Only the lines from the one containing "Is the cyan mark at" through the end of the entries should be returned, exactly as they are, with the pictures omitted.

==================================================

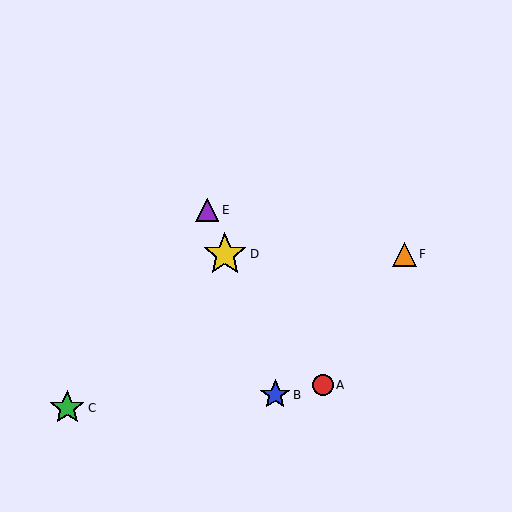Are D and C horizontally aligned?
No, D is at y≈254 and C is at y≈408.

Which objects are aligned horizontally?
Objects D, F are aligned horizontally.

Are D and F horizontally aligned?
Yes, both are at y≈254.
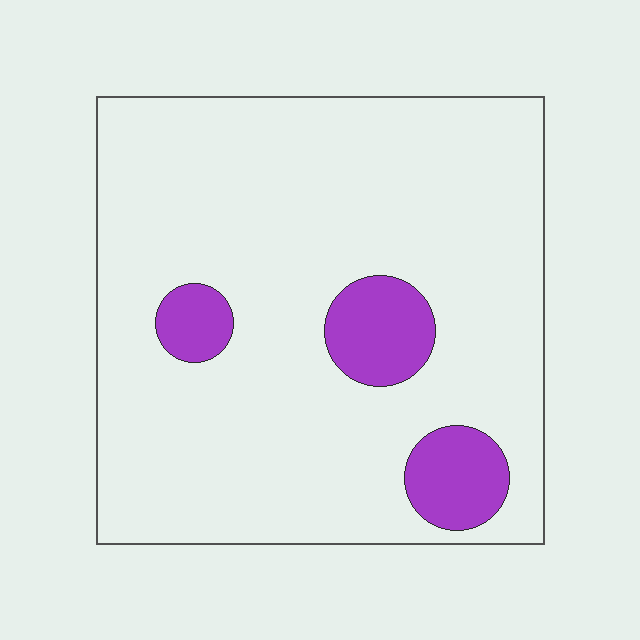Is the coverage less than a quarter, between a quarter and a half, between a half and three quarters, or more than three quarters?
Less than a quarter.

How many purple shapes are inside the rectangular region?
3.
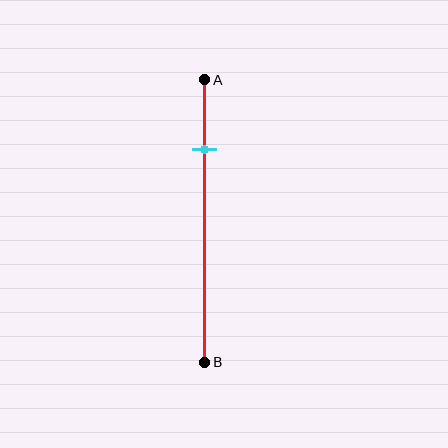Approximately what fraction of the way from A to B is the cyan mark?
The cyan mark is approximately 25% of the way from A to B.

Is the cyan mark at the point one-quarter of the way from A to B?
Yes, the mark is approximately at the one-quarter point.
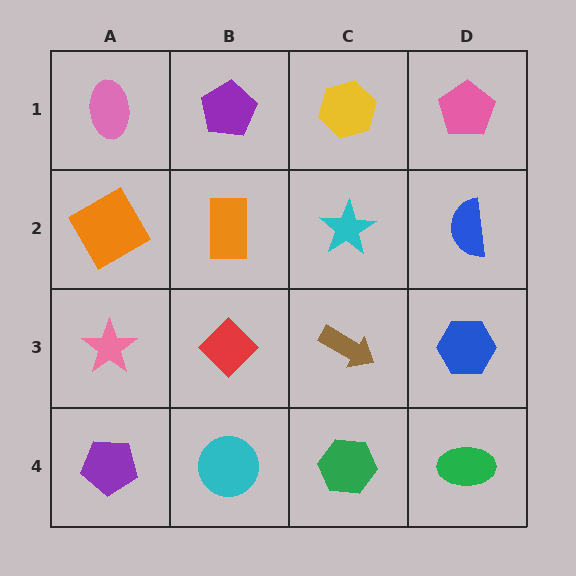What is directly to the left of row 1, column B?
A pink ellipse.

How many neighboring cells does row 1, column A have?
2.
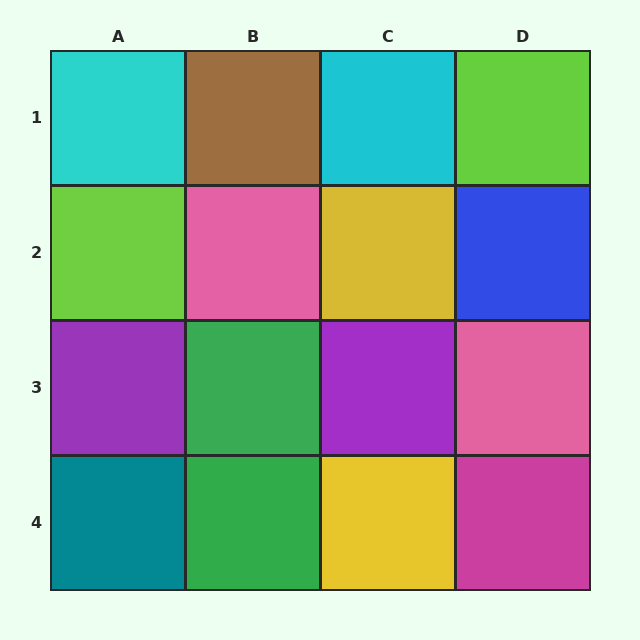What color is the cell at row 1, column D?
Lime.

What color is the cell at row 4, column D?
Magenta.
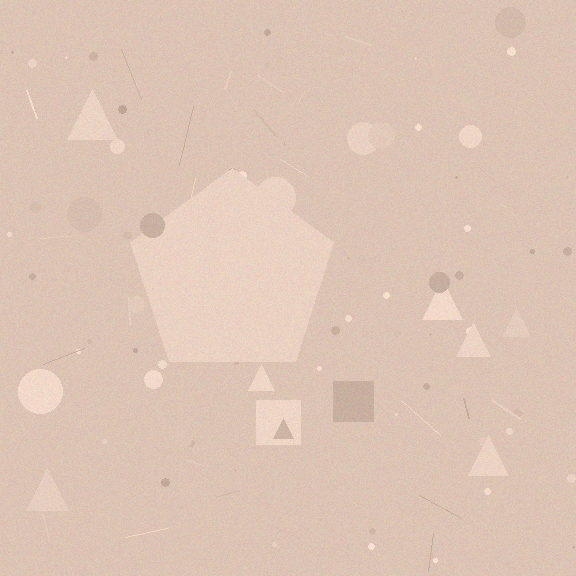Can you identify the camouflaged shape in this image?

==================================================

- **WRITTEN SOLUTION**
Is the cyan mark at the point one-quarter of the way from A to B?
Yes, the mark is approximately at the one-quarter point.
What is directly to the left of row 1, column B?
A pink ellipse.

How many neighboring cells does row 1, column A have?
2.
What color is the cell at row 1, column D?
Lime.

What color is the cell at row 4, column D?
Magenta.
Can you identify the camouflaged shape in this image?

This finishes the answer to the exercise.